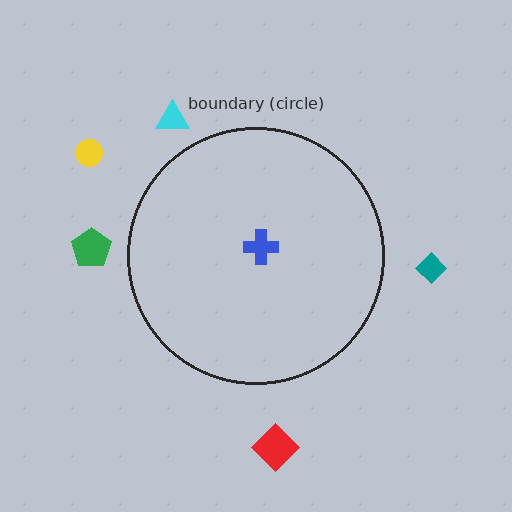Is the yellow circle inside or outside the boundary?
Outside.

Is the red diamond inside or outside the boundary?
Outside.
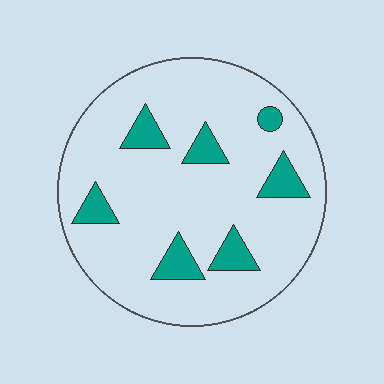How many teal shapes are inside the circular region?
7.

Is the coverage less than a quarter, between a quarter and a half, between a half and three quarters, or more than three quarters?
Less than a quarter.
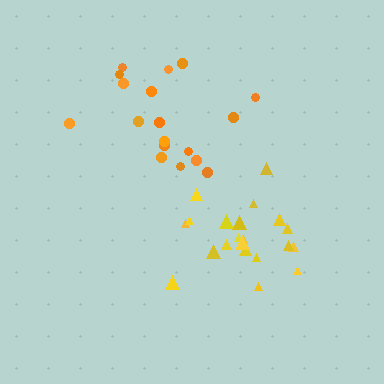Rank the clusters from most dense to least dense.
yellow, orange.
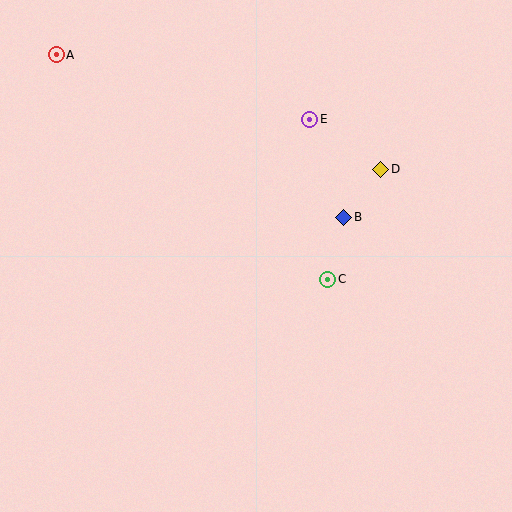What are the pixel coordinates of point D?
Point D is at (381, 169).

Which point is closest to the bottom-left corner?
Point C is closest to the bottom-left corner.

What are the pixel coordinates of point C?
- - - - -
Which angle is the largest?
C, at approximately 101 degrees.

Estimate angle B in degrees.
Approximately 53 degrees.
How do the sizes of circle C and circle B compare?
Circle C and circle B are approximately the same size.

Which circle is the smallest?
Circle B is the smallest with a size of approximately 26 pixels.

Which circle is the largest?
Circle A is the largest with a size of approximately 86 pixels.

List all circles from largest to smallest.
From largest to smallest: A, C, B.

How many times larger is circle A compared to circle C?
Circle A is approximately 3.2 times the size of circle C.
- - - - -
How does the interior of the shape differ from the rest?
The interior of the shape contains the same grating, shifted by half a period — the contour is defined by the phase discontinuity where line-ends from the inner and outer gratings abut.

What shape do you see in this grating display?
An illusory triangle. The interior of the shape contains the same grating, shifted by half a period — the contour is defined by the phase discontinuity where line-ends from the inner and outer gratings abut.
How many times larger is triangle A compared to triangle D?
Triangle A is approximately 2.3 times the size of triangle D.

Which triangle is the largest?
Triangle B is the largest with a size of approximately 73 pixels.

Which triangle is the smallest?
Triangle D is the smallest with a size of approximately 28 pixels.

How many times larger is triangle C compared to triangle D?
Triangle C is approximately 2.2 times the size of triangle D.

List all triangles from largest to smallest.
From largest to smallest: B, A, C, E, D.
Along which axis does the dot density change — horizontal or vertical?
- - - - -
REQUIREMENTS:
Above are some records. Output exactly the lines from the one that contains "Is the yellow" to the one that contains "What are the pixel coordinates of point C?", keeping both, and omit the pictures.

TASK ANSWER:
Is the yellow circle inside or outside the boundary?
Outside.

Is the red diamond inside or outside the boundary?
Outside.
How many teal shapes are inside the circular region?
7.

Is the coverage less than a quarter, between a quarter and a half, between a half and three quarters, or more than three quarters?
Less than a quarter.
Rank the clusters from most dense to least dense.
yellow, orange.
What are the pixel coordinates of point D?
Point D is at (381, 169).

Which point is closest to the bottom-left corner?
Point C is closest to the bottom-left corner.

What are the pixel coordinates of point C?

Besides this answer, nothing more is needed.